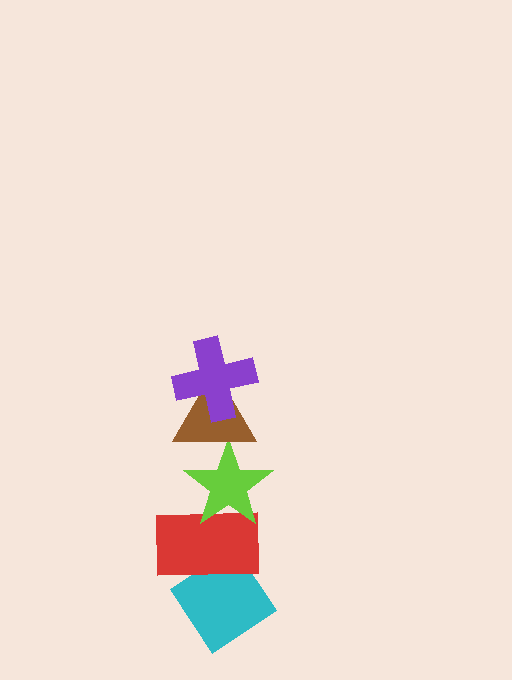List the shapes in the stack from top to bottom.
From top to bottom: the purple cross, the brown triangle, the lime star, the red rectangle, the cyan diamond.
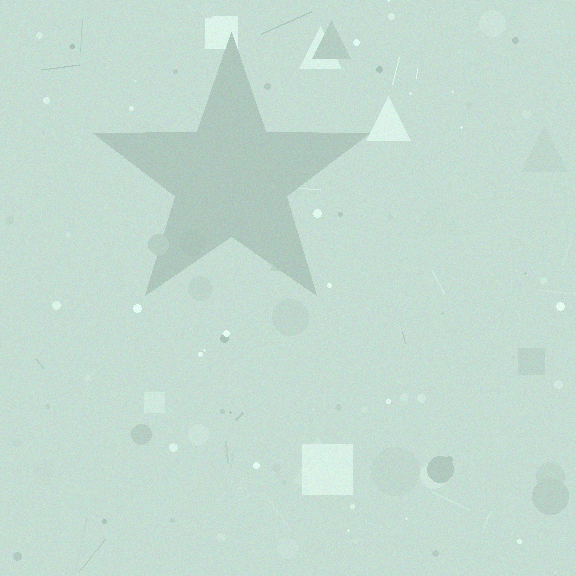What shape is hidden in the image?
A star is hidden in the image.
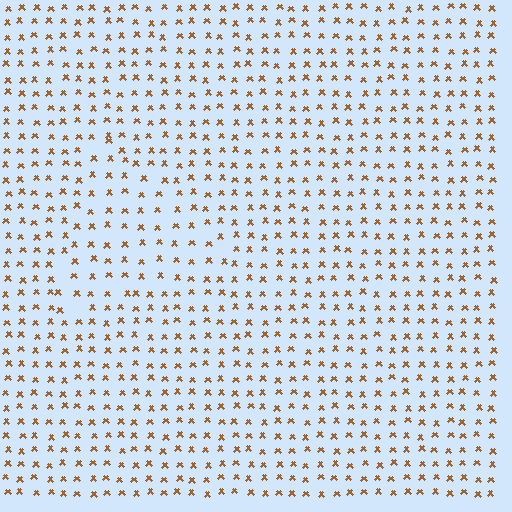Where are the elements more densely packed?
□ □ □
- Required work: Retype only the lines above from the one with "What shape is hidden in the image?" through the last, both ends included, keeping every picture out of the copy.

- Answer in full:
What shape is hidden in the image?
A star is hidden in the image.
Where are the elements more densely packed?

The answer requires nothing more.